__DIRECTIVE__
Below is a block of records; reproduce all of them exactly and leave out any pictures.

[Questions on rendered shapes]
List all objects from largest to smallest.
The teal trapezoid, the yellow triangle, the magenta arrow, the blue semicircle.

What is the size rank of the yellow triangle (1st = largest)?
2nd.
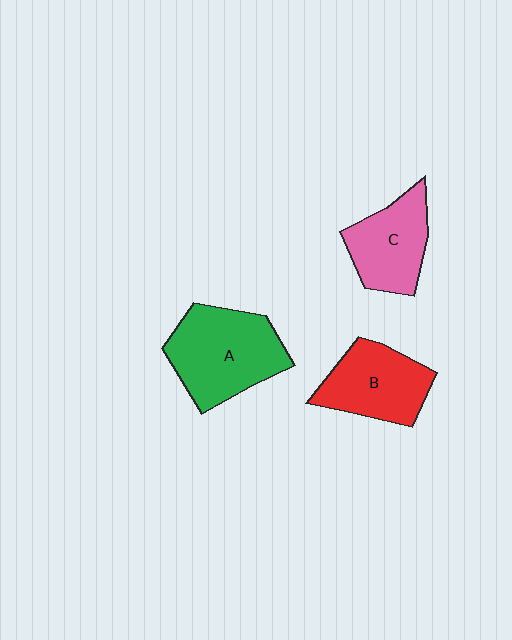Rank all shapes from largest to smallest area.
From largest to smallest: A (green), B (red), C (pink).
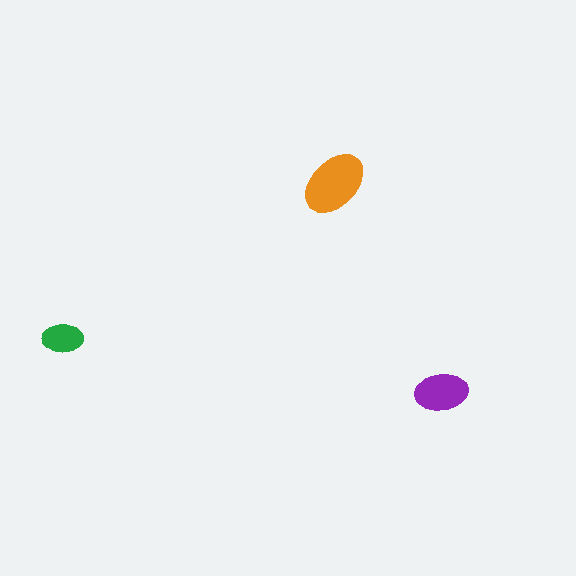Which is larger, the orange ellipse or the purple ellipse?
The orange one.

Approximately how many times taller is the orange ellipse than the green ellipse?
About 2 times taller.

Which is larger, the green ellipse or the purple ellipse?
The purple one.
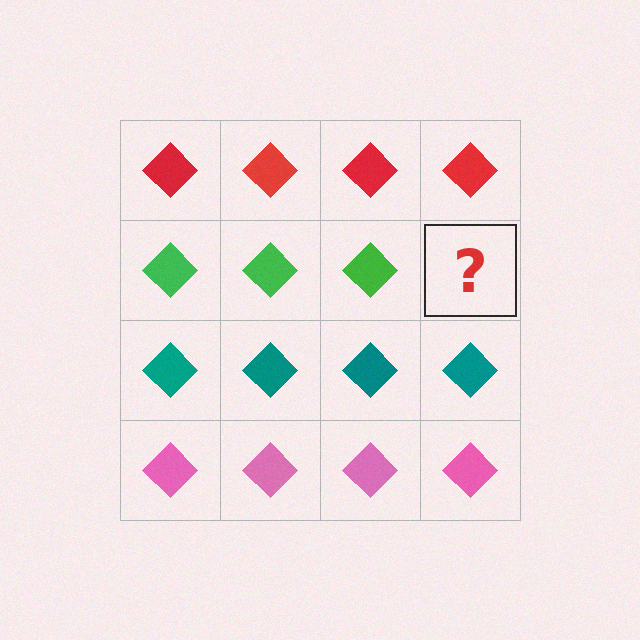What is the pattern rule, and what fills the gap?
The rule is that each row has a consistent color. The gap should be filled with a green diamond.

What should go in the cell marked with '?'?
The missing cell should contain a green diamond.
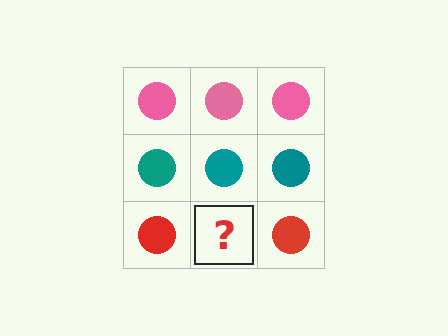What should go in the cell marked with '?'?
The missing cell should contain a red circle.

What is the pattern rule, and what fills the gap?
The rule is that each row has a consistent color. The gap should be filled with a red circle.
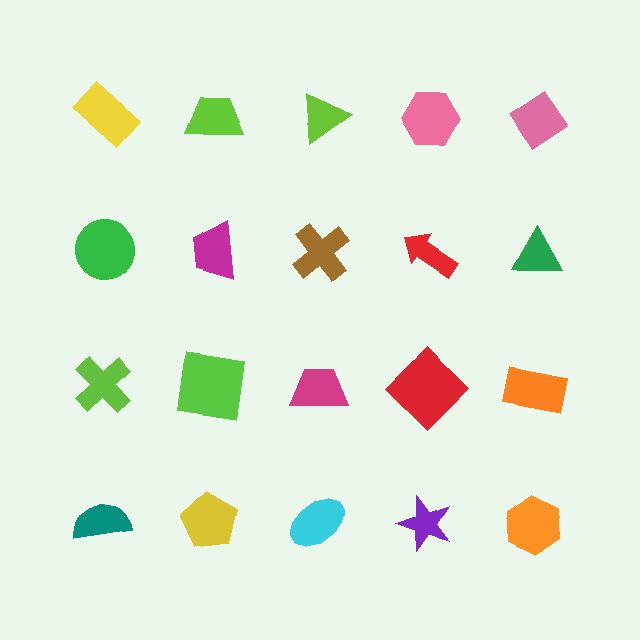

__RESPONSE TO THE TASK__
List all objects from largest to smallest.
The teal trapezoid, the yellow triangle, the magenta arrow, the blue semicircle.

What is the size rank of the yellow triangle (1st = largest)?
2nd.
Rank all shapes from largest to smallest area.
From largest to smallest: A (green), B (red), C (pink).
Which is larger, the orange ellipse or the purple ellipse?
The orange one.

Approximately how many times taller is the orange ellipse than the green ellipse?
About 2 times taller.

Which is larger, the green ellipse or the purple ellipse?
The purple one.
What is the pattern rule, and what fills the gap?
The rule is that each row has a consistent color. The gap should be filled with a green diamond.

What should go in the cell marked with '?'?
The missing cell should contain a green diamond.
What should go in the cell marked with '?'?
The missing cell should contain a red circle.

What is the pattern rule, and what fills the gap?
The rule is that each row has a consistent color. The gap should be filled with a red circle.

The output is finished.